*The exercise*.
Extract every record, exactly as written, and ignore the pictures.

[Collected data entries]

▬▬▬

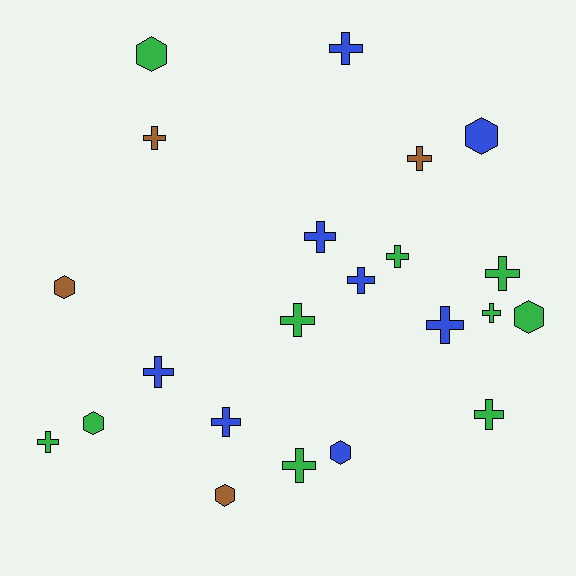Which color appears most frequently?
Green, with 10 objects.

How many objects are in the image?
There are 22 objects.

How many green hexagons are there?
There are 3 green hexagons.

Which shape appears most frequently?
Cross, with 15 objects.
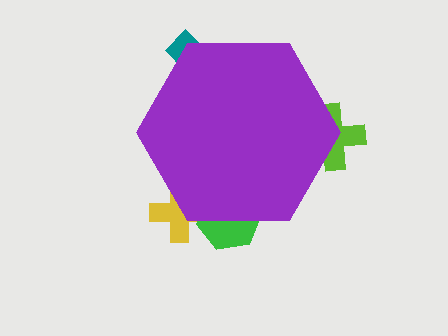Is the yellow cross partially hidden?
Yes, the yellow cross is partially hidden behind the purple hexagon.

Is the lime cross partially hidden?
Yes, the lime cross is partially hidden behind the purple hexagon.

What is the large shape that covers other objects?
A purple hexagon.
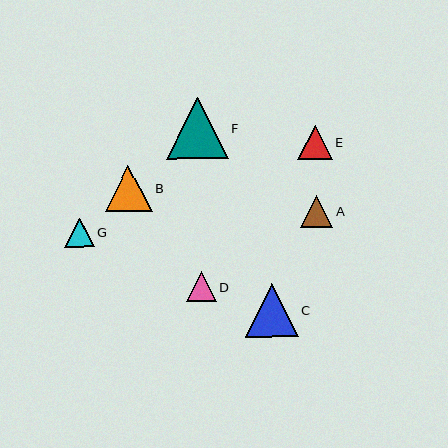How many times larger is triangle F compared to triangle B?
Triangle F is approximately 1.3 times the size of triangle B.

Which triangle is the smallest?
Triangle G is the smallest with a size of approximately 29 pixels.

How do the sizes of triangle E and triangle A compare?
Triangle E and triangle A are approximately the same size.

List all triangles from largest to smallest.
From largest to smallest: F, C, B, E, A, D, G.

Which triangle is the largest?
Triangle F is the largest with a size of approximately 61 pixels.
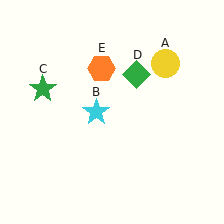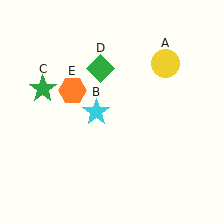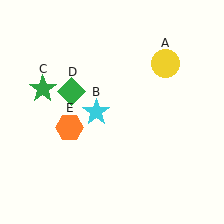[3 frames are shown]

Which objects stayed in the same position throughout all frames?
Yellow circle (object A) and cyan star (object B) and green star (object C) remained stationary.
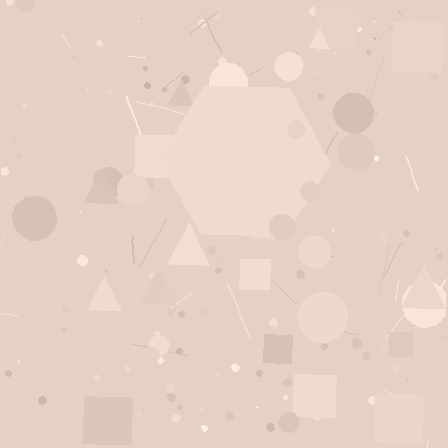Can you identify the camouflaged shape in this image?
The camouflaged shape is a hexagon.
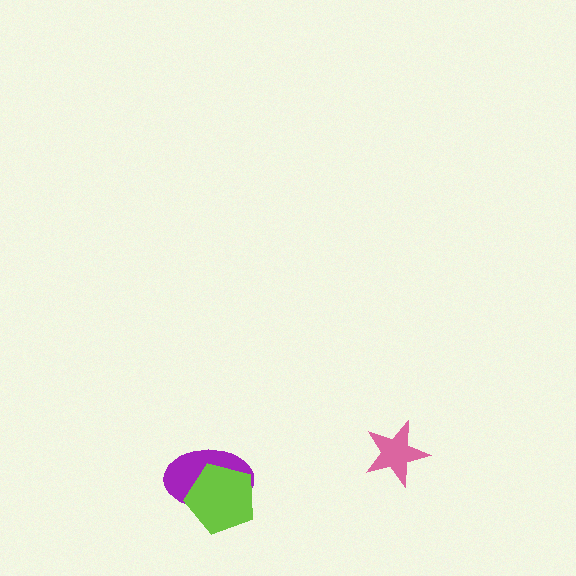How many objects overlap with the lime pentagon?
1 object overlaps with the lime pentagon.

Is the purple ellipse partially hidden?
Yes, it is partially covered by another shape.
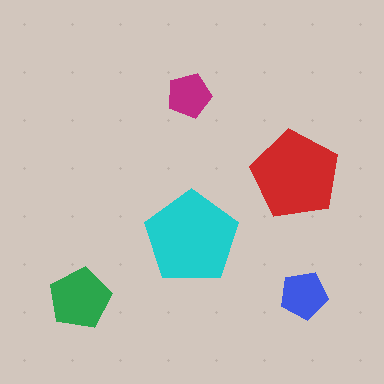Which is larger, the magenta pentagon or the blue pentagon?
The blue one.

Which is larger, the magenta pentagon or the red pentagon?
The red one.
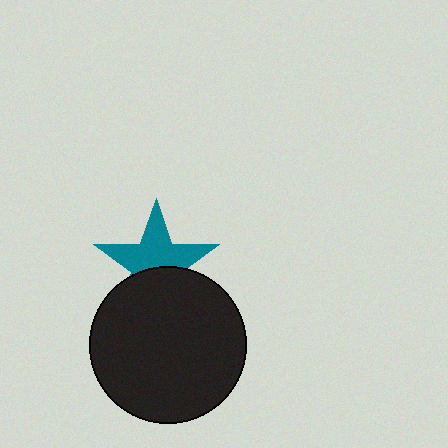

▬▬▬

*Exercise solution*.
Which color appears most frequently?
Green, with 10 objects.

How many objects are in the image?
There are 22 objects.

How many green hexagons are there?
There are 3 green hexagons.

Which shape appears most frequently?
Cross, with 15 objects.
Is the yellow cross partially hidden?
Yes, the yellow cross is partially hidden behind the purple hexagon.

Is the lime cross partially hidden?
Yes, the lime cross is partially hidden behind the purple hexagon.

What is the large shape that covers other objects?
A purple hexagon.
How many times larger is triangle F compared to triangle B?
Triangle F is approximately 1.3 times the size of triangle B.

Which triangle is the smallest?
Triangle G is the smallest with a size of approximately 29 pixels.

How do the sizes of triangle E and triangle A compare?
Triangle E and triangle A are approximately the same size.

List all triangles from largest to smallest.
From largest to smallest: F, C, B, E, A, D, G.

Which triangle is the largest?
Triangle F is the largest with a size of approximately 61 pixels.
[3 frames are shown]

Which objects stayed in the same position throughout all frames?
Yellow circle (object A) and cyan star (object B) and green star (object C) remained stationary.
Can you identify the camouflaged shape in this image?
The camouflaged shape is a hexagon.
How many objects overlap with the lime pentagon?
1 object overlaps with the lime pentagon.

Is the purple ellipse partially hidden?
Yes, it is partially covered by another shape.
Which is larger, the magenta pentagon or the blue pentagon?
The blue one.

Which is larger, the magenta pentagon or the red pentagon?
The red one.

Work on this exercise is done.